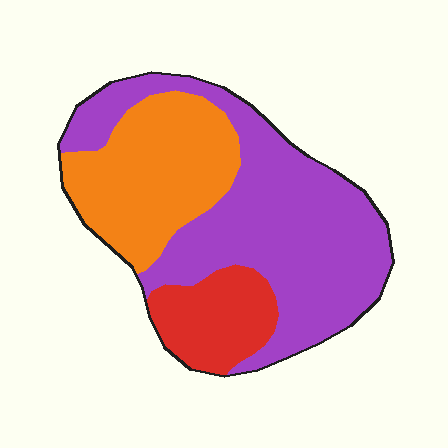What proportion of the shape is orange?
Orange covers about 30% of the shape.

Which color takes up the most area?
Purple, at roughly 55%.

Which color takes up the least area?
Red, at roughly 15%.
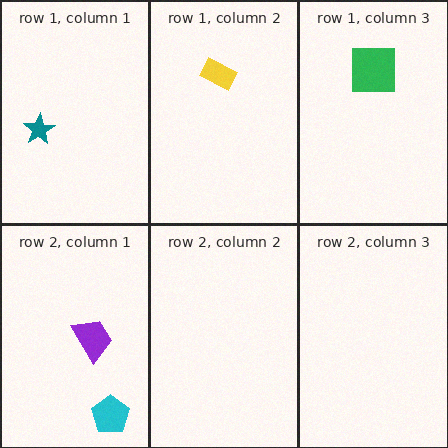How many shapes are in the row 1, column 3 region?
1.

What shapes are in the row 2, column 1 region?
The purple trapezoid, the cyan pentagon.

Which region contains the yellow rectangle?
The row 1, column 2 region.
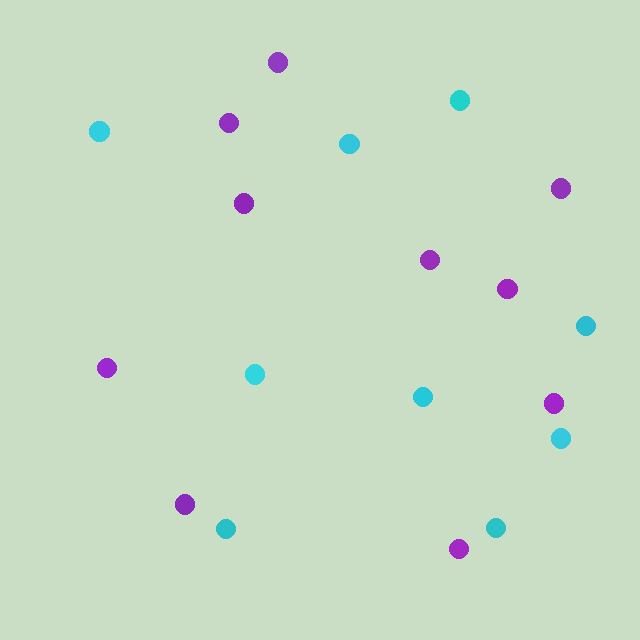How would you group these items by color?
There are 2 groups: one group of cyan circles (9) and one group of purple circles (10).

### Task statement
Retype the whole listing exactly and leave the pictures out.

### The solution
What proportion of the shape is orange?
Orange covers about 30% of the shape.

Which color takes up the most area?
Purple, at roughly 55%.

Which color takes up the least area?
Red, at roughly 15%.
How many shapes are in the row 1, column 3 region?
1.

What shapes are in the row 2, column 1 region?
The purple trapezoid, the cyan pentagon.

Which region contains the yellow rectangle?
The row 1, column 2 region.
How would you group these items by color?
There are 2 groups: one group of cyan circles (9) and one group of purple circles (10).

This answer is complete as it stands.